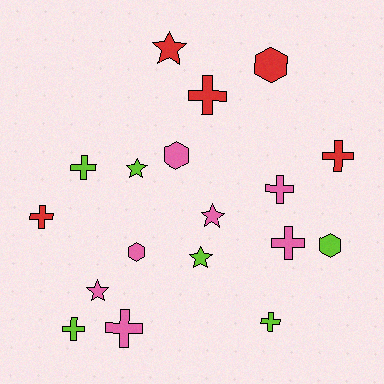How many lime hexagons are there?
There is 1 lime hexagon.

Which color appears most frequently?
Pink, with 7 objects.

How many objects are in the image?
There are 18 objects.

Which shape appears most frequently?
Cross, with 9 objects.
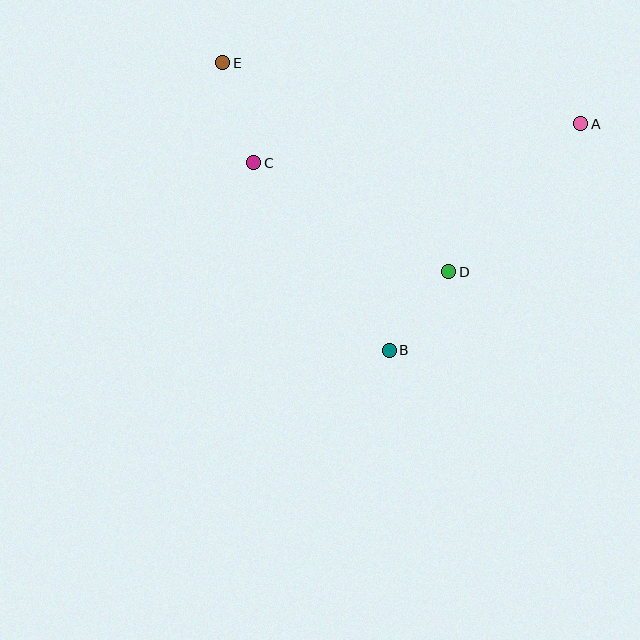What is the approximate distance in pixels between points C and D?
The distance between C and D is approximately 223 pixels.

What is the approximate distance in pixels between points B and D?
The distance between B and D is approximately 99 pixels.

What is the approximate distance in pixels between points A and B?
The distance between A and B is approximately 297 pixels.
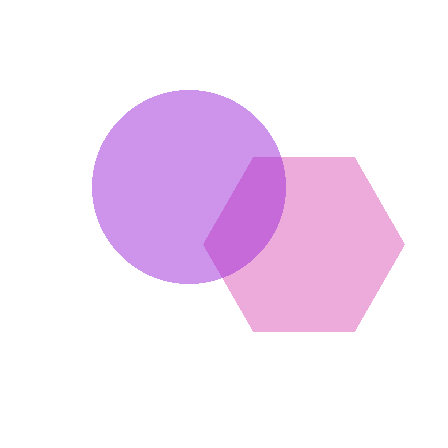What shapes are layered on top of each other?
The layered shapes are: a magenta hexagon, a purple circle.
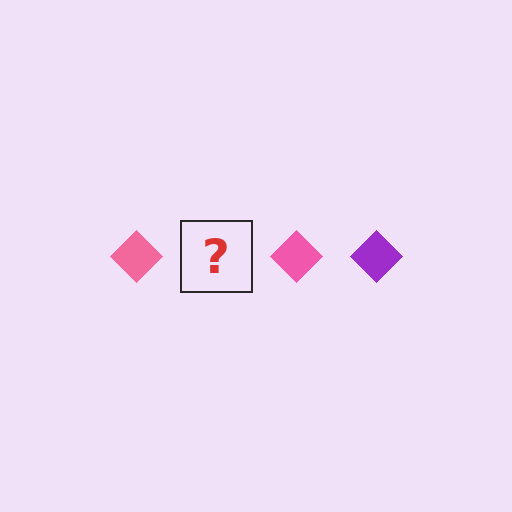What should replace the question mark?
The question mark should be replaced with a purple diamond.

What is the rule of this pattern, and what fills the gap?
The rule is that the pattern cycles through pink, purple diamonds. The gap should be filled with a purple diamond.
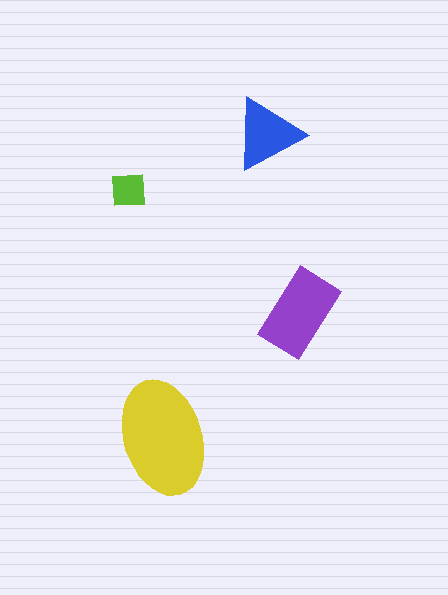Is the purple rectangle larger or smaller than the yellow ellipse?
Smaller.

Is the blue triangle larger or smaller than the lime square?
Larger.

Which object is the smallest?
The lime square.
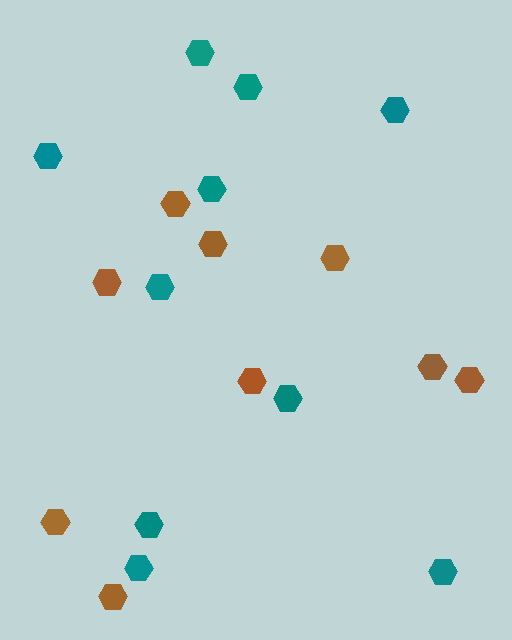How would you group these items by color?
There are 2 groups: one group of teal hexagons (10) and one group of brown hexagons (9).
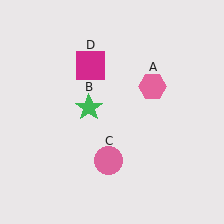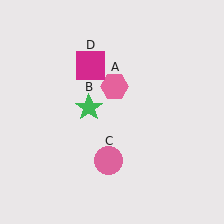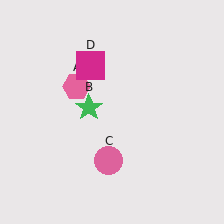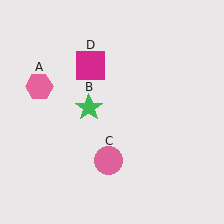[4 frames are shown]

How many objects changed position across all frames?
1 object changed position: pink hexagon (object A).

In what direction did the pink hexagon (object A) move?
The pink hexagon (object A) moved left.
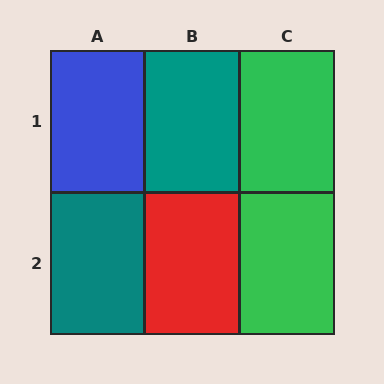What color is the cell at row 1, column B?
Teal.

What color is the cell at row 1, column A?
Blue.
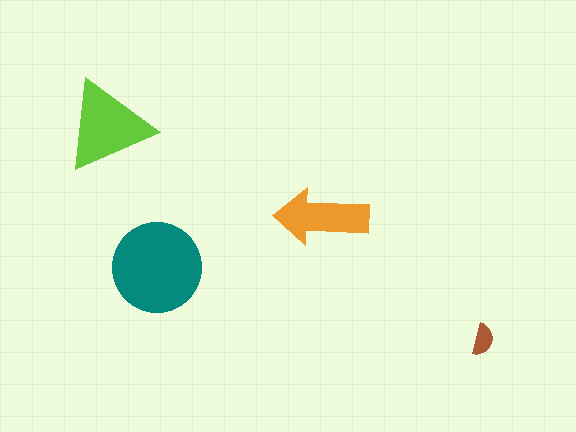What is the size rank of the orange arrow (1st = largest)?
3rd.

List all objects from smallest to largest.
The brown semicircle, the orange arrow, the lime triangle, the teal circle.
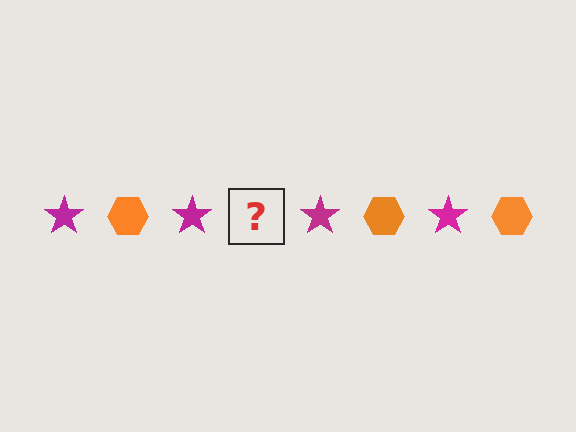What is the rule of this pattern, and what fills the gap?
The rule is that the pattern alternates between magenta star and orange hexagon. The gap should be filled with an orange hexagon.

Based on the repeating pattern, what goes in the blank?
The blank should be an orange hexagon.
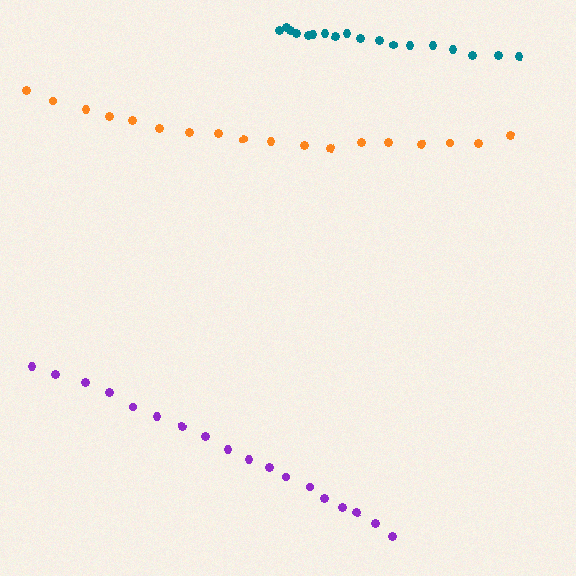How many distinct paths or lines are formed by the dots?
There are 3 distinct paths.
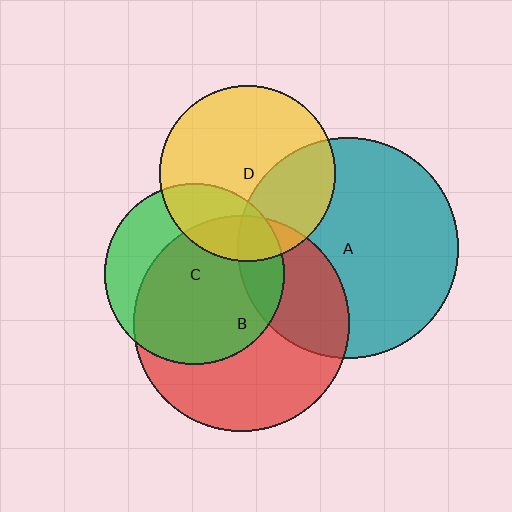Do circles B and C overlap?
Yes.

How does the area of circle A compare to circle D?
Approximately 1.6 times.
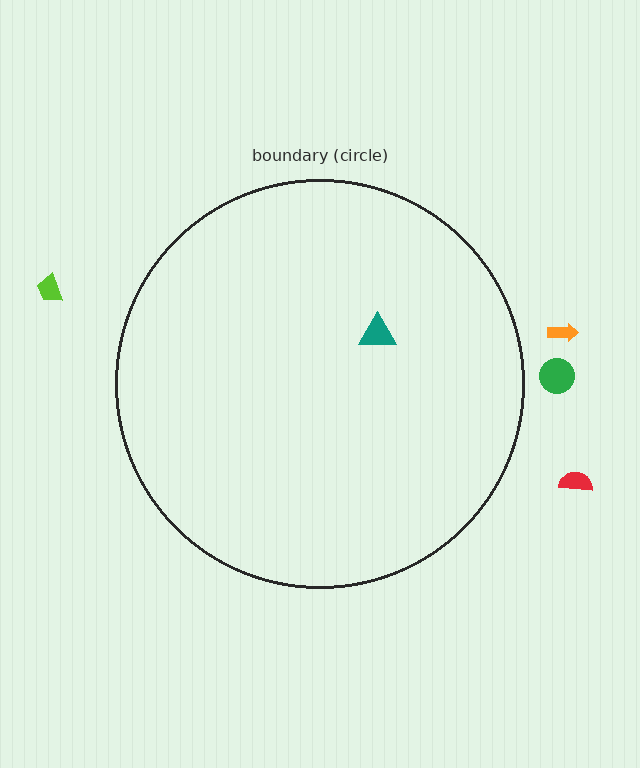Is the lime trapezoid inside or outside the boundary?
Outside.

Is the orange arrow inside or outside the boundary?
Outside.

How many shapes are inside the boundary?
1 inside, 4 outside.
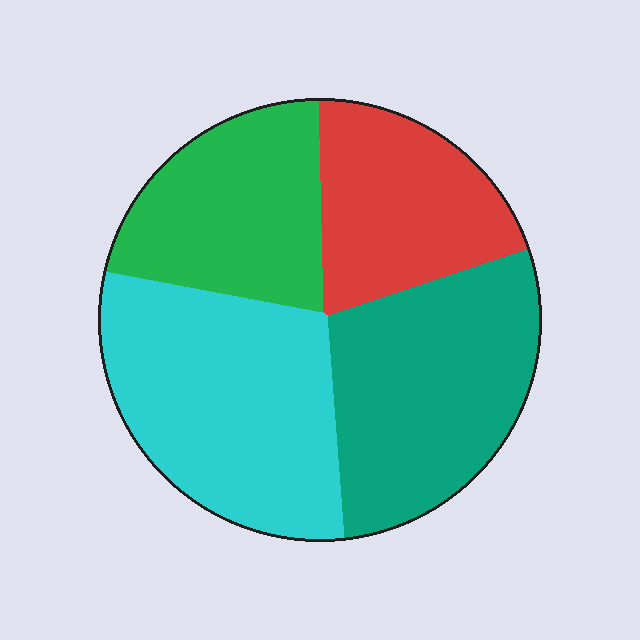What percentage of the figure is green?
Green covers about 20% of the figure.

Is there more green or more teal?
Teal.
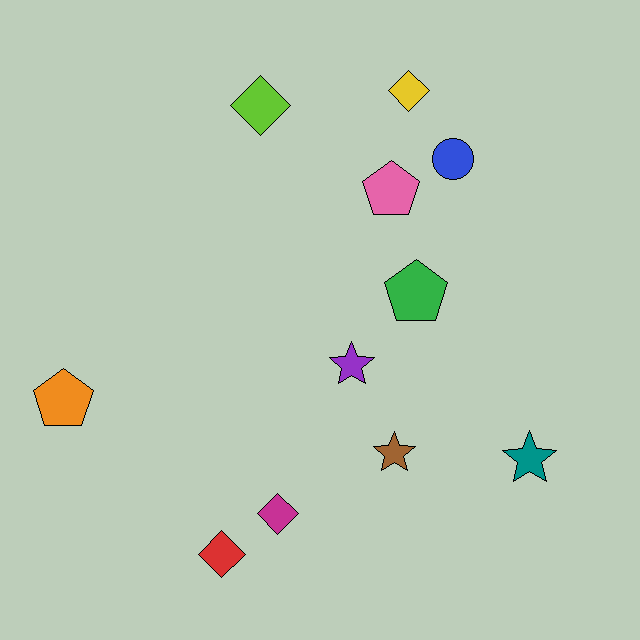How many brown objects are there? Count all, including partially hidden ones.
There is 1 brown object.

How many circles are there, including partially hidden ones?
There is 1 circle.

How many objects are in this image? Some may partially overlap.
There are 11 objects.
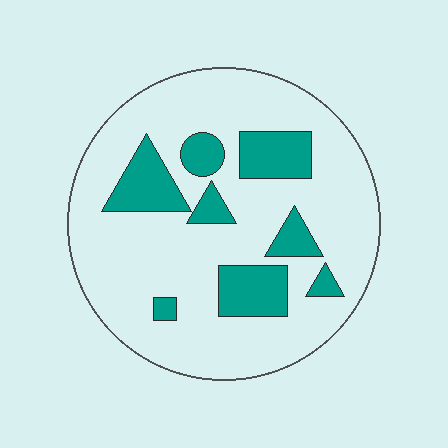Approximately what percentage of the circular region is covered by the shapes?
Approximately 20%.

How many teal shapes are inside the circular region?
8.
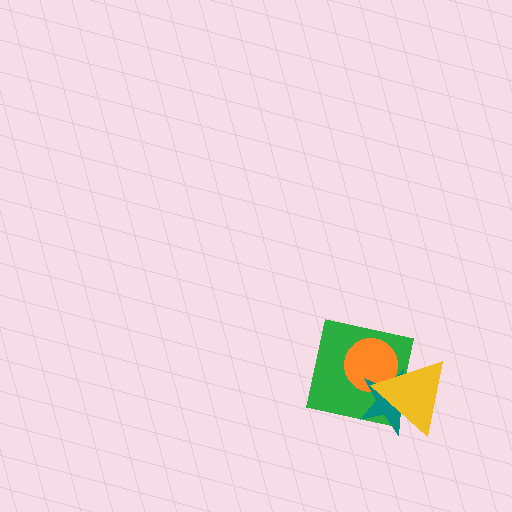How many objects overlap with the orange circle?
3 objects overlap with the orange circle.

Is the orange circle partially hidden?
Yes, it is partially covered by another shape.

Prompt
Write the full listing out again with every line unchanged, but include no pictures.

Full output
How many lime hexagons are there?
There is 1 lime hexagon.

Which color appears most frequently?
Pink, with 7 objects.

How many objects are in the image?
There are 18 objects.

Which shape appears most frequently?
Cross, with 9 objects.
What is the approximate distance in pixels between points C and D?
The distance between C and D is approximately 223 pixels.

What is the approximate distance in pixels between points B and D?
The distance between B and D is approximately 99 pixels.

What is the approximate distance in pixels between points A and B?
The distance between A and B is approximately 297 pixels.
What shapes are layered on top of each other?
The layered shapes are: a magenta hexagon, a purple circle.
What should replace the question mark?
The question mark should be replaced with a purple diamond.

What is the rule of this pattern, and what fills the gap?
The rule is that the pattern cycles through pink, purple diamonds. The gap should be filled with a purple diamond.
Is the purple rectangle larger or smaller than the yellow ellipse?
Smaller.

Is the blue triangle larger or smaller than the lime square?
Larger.

Which object is the smallest?
The lime square.
How would you group these items by color?
There are 2 groups: one group of teal hexagons (10) and one group of brown hexagons (9).
[4 frames are shown]

How many objects changed position across all frames?
1 object changed position: pink hexagon (object A).

In what direction did the pink hexagon (object A) move?
The pink hexagon (object A) moved left.
What color is the cell at row 1, column B?
Teal.

What color is the cell at row 1, column A?
Blue.
What is the size rank of the orange arrow (1st = largest)?
3rd.

List all objects from smallest to largest.
The brown semicircle, the orange arrow, the lime triangle, the teal circle.
What is the rule of this pattern, and what fills the gap?
The rule is that the pattern alternates between magenta star and orange hexagon. The gap should be filled with an orange hexagon.

Based on the repeating pattern, what goes in the blank?
The blank should be an orange hexagon.
How many distinct paths or lines are formed by the dots?
There are 3 distinct paths.
Do circles B and C overlap?
Yes.

How does the area of circle A compare to circle D?
Approximately 1.6 times.
Is the lime trapezoid inside or outside the boundary?
Outside.

Is the orange arrow inside or outside the boundary?
Outside.

How many shapes are inside the boundary?
1 inside, 4 outside.
What percentage of the figure is green?
Green covers about 20% of the figure.

Is there more green or more teal?
Teal.
How many brown objects are there? Count all, including partially hidden ones.
There is 1 brown object.

How many circles are there, including partially hidden ones?
There is 1 circle.

How many objects are in this image? Some may partially overlap.
There are 11 objects.
Approximately what percentage of the circular region is covered by the shapes?
Approximately 20%.

How many teal shapes are inside the circular region?
8.
How many objects overlap with the orange circle?
3 objects overlap with the orange circle.

Is the orange circle partially hidden?
Yes, it is partially covered by another shape.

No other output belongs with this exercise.